THE REQUEST –
Repeat the material exactly, every line of it.

SOURCE DATA –
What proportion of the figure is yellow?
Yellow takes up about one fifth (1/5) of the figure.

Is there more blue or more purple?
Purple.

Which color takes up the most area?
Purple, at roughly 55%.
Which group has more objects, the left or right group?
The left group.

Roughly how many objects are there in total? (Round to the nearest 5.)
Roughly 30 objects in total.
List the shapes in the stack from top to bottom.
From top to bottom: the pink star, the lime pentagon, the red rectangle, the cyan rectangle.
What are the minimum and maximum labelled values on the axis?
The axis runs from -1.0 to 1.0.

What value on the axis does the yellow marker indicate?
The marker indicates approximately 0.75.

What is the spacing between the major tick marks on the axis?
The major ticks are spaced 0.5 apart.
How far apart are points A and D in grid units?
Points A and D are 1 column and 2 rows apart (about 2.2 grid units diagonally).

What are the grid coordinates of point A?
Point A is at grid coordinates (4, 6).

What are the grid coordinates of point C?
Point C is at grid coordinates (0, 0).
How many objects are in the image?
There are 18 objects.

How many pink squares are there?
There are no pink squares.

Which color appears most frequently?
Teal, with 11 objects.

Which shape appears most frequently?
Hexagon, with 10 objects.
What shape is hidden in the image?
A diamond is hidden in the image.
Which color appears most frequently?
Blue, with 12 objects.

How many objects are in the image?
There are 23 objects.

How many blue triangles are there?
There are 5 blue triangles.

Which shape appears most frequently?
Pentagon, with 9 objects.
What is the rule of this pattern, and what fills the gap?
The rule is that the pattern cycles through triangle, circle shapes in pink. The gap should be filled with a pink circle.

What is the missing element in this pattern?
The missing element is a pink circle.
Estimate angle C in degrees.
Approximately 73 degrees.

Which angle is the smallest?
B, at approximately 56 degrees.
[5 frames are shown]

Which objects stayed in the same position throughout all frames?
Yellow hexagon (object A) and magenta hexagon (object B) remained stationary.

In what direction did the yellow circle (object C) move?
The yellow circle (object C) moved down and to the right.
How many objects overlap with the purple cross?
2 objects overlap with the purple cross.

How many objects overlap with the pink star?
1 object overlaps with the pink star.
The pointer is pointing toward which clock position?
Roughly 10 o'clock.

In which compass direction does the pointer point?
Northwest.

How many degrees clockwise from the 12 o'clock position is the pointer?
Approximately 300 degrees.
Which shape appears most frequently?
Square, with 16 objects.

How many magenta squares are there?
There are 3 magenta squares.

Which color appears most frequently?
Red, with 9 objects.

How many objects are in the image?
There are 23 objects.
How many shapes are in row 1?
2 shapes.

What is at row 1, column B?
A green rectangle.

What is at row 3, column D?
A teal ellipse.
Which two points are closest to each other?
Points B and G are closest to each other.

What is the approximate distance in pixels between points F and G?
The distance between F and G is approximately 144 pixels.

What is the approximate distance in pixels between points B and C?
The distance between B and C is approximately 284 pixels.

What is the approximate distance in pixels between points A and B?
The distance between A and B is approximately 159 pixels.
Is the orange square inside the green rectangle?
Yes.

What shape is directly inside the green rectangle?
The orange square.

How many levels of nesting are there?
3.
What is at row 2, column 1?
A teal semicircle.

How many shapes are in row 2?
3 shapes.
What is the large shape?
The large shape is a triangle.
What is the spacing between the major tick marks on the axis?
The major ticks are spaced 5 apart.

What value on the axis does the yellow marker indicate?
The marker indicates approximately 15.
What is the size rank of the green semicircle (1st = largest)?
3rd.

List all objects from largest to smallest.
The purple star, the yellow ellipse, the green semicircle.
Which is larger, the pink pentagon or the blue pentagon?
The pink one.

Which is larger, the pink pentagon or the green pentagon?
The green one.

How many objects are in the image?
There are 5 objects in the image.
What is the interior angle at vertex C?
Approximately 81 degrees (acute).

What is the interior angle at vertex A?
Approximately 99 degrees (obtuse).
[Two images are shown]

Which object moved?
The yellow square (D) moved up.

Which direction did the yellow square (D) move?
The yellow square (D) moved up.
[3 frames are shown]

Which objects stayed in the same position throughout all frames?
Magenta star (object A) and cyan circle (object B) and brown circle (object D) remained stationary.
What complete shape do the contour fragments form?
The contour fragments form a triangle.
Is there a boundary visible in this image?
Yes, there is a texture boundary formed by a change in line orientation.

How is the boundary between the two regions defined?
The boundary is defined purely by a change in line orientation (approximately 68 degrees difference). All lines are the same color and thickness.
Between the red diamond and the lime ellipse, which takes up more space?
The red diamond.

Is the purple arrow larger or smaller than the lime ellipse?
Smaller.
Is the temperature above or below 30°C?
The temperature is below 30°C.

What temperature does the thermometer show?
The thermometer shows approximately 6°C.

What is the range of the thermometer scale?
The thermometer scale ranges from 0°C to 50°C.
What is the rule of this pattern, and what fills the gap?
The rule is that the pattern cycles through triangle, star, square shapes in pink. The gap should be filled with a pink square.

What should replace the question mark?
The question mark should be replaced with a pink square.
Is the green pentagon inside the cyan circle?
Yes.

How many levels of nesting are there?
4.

TASK RESPONSE –
What proportion of the figure is yellow?
Yellow takes up about one fifth (1/5) of the figure.

Is there more blue or more purple?
Purple.

Which color takes up the most area?
Purple, at roughly 55%.
Which group has more objects, the left or right group?
The left group.

Roughly how many objects are there in total? (Round to the nearest 5.)
Roughly 30 objects in total.
List the shapes in the stack from top to bottom.
From top to bottom: the pink star, the lime pentagon, the red rectangle, the cyan rectangle.
What are the minimum and maximum labelled values on the axis?
The axis runs from -1.0 to 1.0.

What value on the axis does the yellow marker indicate?
The marker indicates approximately 0.75.

What is the spacing between the major tick marks on the axis?
The major ticks are spaced 0.5 apart.
How far apart are points A and D in grid units?
Points A and D are 1 column and 2 rows apart (about 2.2 grid units diagonally).

What are the grid coordinates of point A?
Point A is at grid coordinates (4, 6).

What are the grid coordinates of point C?
Point C is at grid coordinates (0, 0).
How many objects are in the image?
There are 18 objects.

How many pink squares are there?
There are no pink squares.

Which color appears most frequently?
Teal, with 11 objects.

Which shape appears most frequently?
Hexagon, with 10 objects.
What shape is hidden in the image?
A diamond is hidden in the image.
Which color appears most frequently?
Blue, with 12 objects.

How many objects are in the image?
There are 23 objects.

How many blue triangles are there?
There are 5 blue triangles.

Which shape appears most frequently?
Pentagon, with 9 objects.
What is the rule of this pattern, and what fills the gap?
The rule is that the pattern cycles through triangle, circle shapes in pink. The gap should be filled with a pink circle.

What is the missing element in this pattern?
The missing element is a pink circle.
Estimate angle C in degrees.
Approximately 73 degrees.

Which angle is the smallest?
B, at approximately 56 degrees.
[5 frames are shown]

Which objects stayed in the same position throughout all frames?
Yellow hexagon (object A) and magenta hexagon (object B) remained stationary.

In what direction did the yellow circle (object C) move?
The yellow circle (object C) moved down and to the right.
How many objects overlap with the purple cross?
2 objects overlap with the purple cross.

How many objects overlap with the pink star?
1 object overlaps with the pink star.
The pointer is pointing toward which clock position?
Roughly 10 o'clock.

In which compass direction does the pointer point?
Northwest.

How many degrees clockwise from the 12 o'clock position is the pointer?
Approximately 300 degrees.
Which shape appears most frequently?
Square, with 16 objects.

How many magenta squares are there?
There are 3 magenta squares.

Which color appears most frequently?
Red, with 9 objects.

How many objects are in the image?
There are 23 objects.
How many shapes are in row 1?
2 shapes.

What is at row 1, column B?
A green rectangle.

What is at row 3, column D?
A teal ellipse.
Which two points are closest to each other?
Points B and G are closest to each other.

What is the approximate distance in pixels between points F and G?
The distance between F and G is approximately 144 pixels.

What is the approximate distance in pixels between points B and C?
The distance between B and C is approximately 284 pixels.

What is the approximate distance in pixels between points A and B?
The distance between A and B is approximately 159 pixels.
Is the orange square inside the green rectangle?
Yes.

What shape is directly inside the green rectangle?
The orange square.

How many levels of nesting are there?
3.
What is at row 2, column 1?
A teal semicircle.

How many shapes are in row 2?
3 shapes.
What is the large shape?
The large shape is a triangle.
What is the spacing between the major tick marks on the axis?
The major ticks are spaced 5 apart.

What value on the axis does the yellow marker indicate?
The marker indicates approximately 15.
What is the size rank of the green semicircle (1st = largest)?
3rd.

List all objects from largest to smallest.
The purple star, the yellow ellipse, the green semicircle.
Which is larger, the pink pentagon or the blue pentagon?
The pink one.

Which is larger, the pink pentagon or the green pentagon?
The green one.

How many objects are in the image?
There are 5 objects in the image.
What is the interior angle at vertex C?
Approximately 81 degrees (acute).

What is the interior angle at vertex A?
Approximately 99 degrees (obtuse).
[Two images are shown]

Which object moved?
The yellow square (D) moved up.

Which direction did the yellow square (D) move?
The yellow square (D) moved up.
[3 frames are shown]

Which objects stayed in the same position throughout all frames?
Magenta star (object A) and cyan circle (object B) and brown circle (object D) remained stationary.
What complete shape do the contour fragments form?
The contour fragments form a triangle.
Is there a boundary visible in this image?
Yes, there is a texture boundary formed by a change in line orientation.

How is the boundary between the two regions defined?
The boundary is defined purely by a change in line orientation (approximately 68 degrees difference). All lines are the same color and thickness.
Between the red diamond and the lime ellipse, which takes up more space?
The red diamond.

Is the purple arrow larger or smaller than the lime ellipse?
Smaller.
Is the temperature above or below 30°C?
The temperature is below 30°C.

What temperature does the thermometer show?
The thermometer shows approximately 6°C.

What is the range of the thermometer scale?
The thermometer scale ranges from 0°C to 50°C.
What is the rule of this pattern, and what fills the gap?
The rule is that the pattern cycles through triangle, star, square shapes in pink. The gap should be filled with a pink square.

What should replace the question mark?
The question mark should be replaced with a pink square.
Is the green pentagon inside the cyan circle?
Yes.

How many levels of nesting are there?
4.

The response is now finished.